## Given records

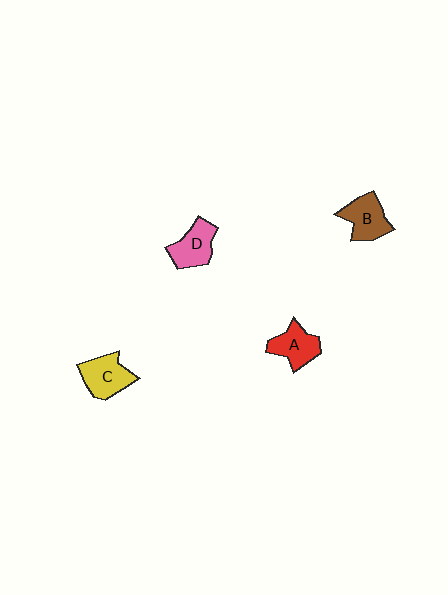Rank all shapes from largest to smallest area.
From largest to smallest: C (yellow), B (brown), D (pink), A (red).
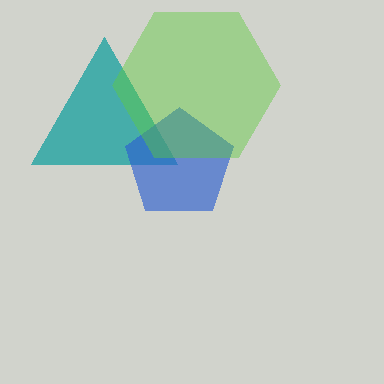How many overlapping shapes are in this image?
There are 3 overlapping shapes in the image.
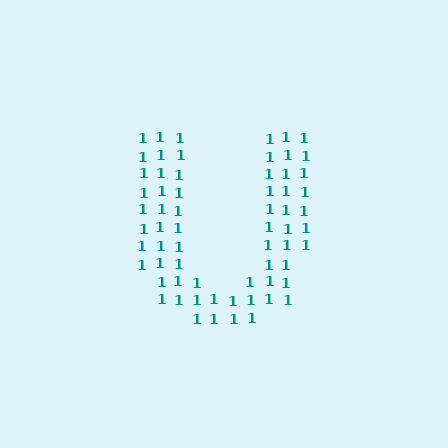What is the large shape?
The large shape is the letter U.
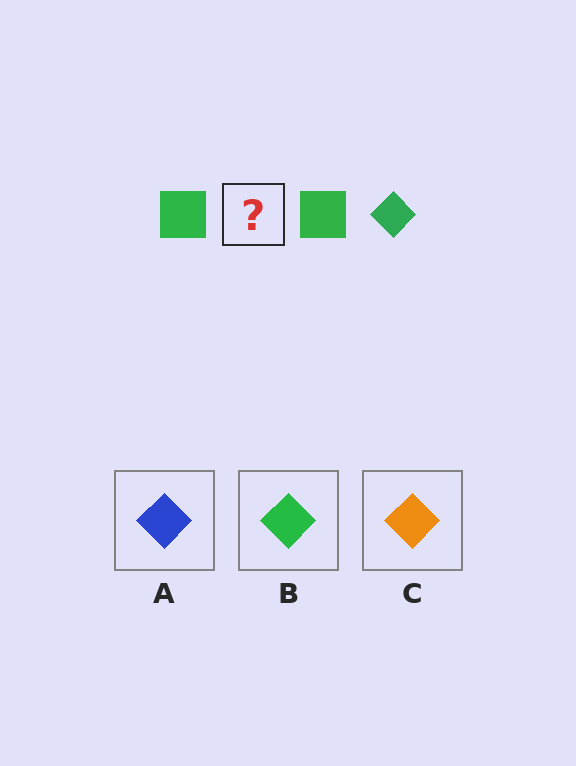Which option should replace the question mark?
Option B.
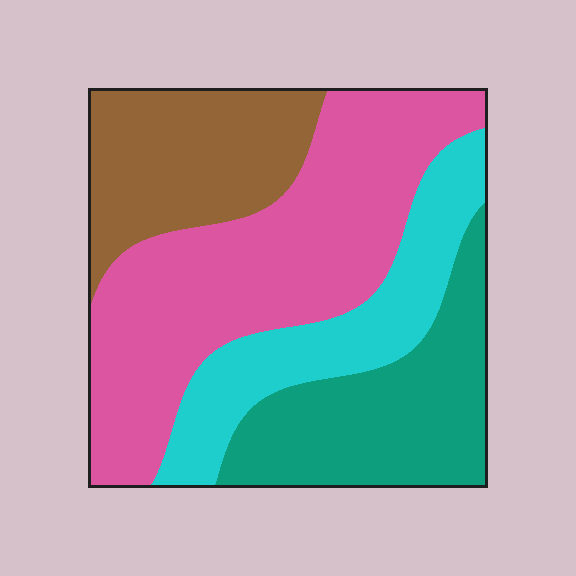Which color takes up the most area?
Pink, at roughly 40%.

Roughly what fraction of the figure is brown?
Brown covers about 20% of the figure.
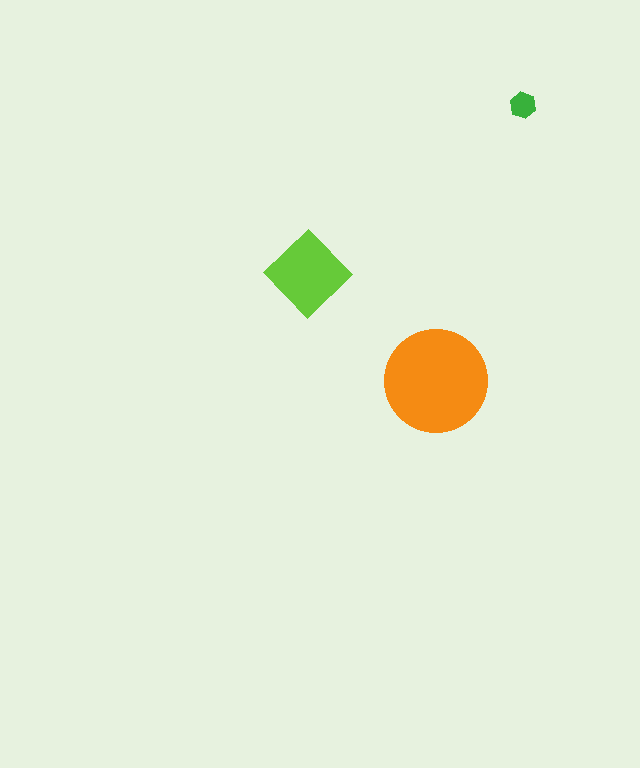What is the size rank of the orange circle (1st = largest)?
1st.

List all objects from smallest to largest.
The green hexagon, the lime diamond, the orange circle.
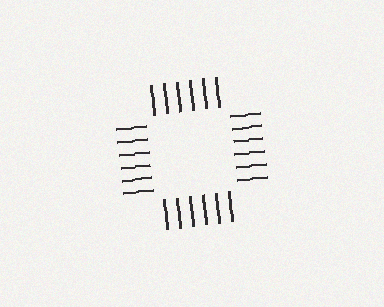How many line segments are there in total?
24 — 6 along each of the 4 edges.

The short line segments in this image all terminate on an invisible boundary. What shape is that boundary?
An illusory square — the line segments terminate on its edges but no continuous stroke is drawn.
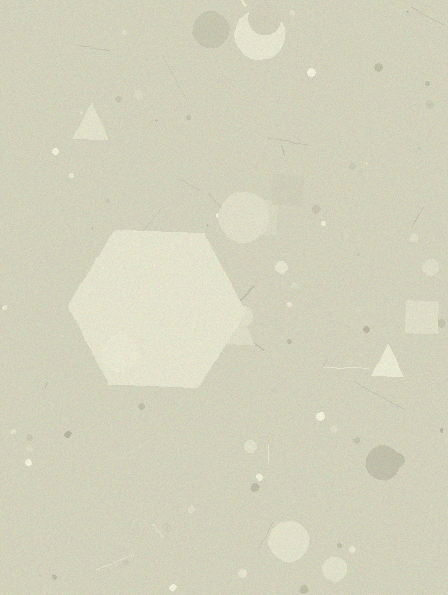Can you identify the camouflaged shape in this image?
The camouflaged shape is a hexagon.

## Given instruction
Can you quote exactly, and only, the lines from the one containing "How many line segments are there in total?" through the last line of the records above, keeping both ends and leaving out any pictures?

## Correct output
How many line segments are there in total?
24 — 6 along each of the 4 edges.

The short line segments in this image all terminate on an invisible boundary. What shape is that boundary?
An illusory square — the line segments terminate on its edges but no continuous stroke is drawn.
Can you identify the camouflaged shape in this image?
The camouflaged shape is a hexagon.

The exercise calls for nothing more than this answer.